TASK DESCRIPTION: Repeat the lines exactly from the line that contains "What is the" through the line that contains "What shape is"; leave images out and add nothing.

INPUT DATA:

────────────────────────────────────────

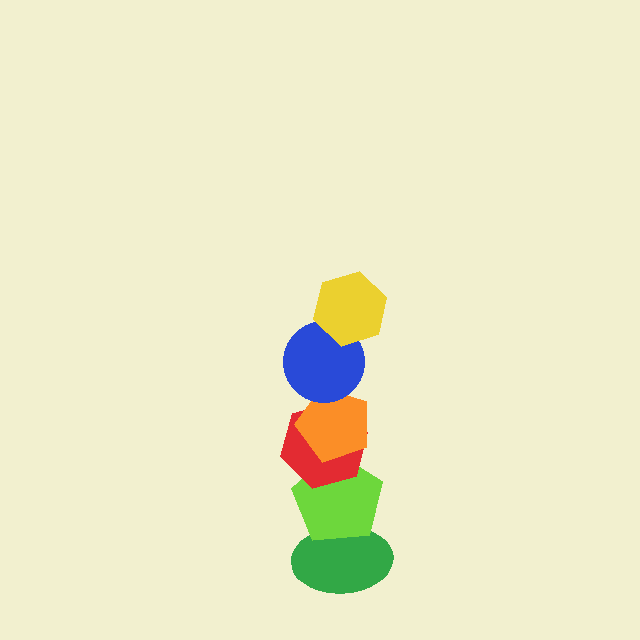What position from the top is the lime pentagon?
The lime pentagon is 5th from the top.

────────────────────────────────────────

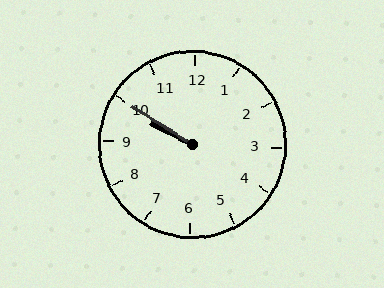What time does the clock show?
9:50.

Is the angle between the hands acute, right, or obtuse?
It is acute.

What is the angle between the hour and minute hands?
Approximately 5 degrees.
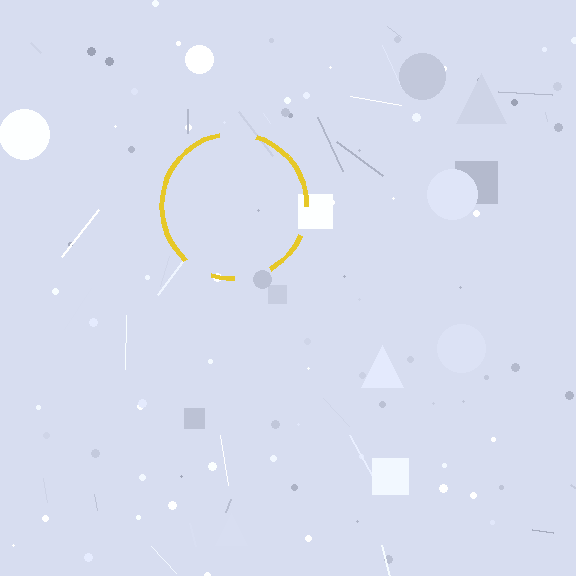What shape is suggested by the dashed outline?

────────────────────────────────────────

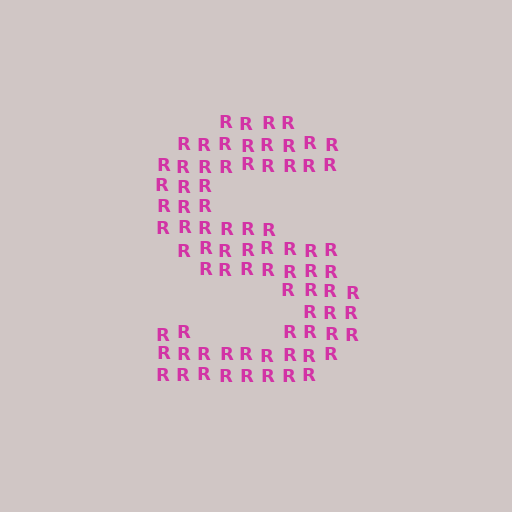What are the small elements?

────────────────────────────────────────

SOLUTION FOR THIS TASK:
What is the angle between the hour and minute hands?
Approximately 5 degrees.
What shape is suggested by the dashed outline?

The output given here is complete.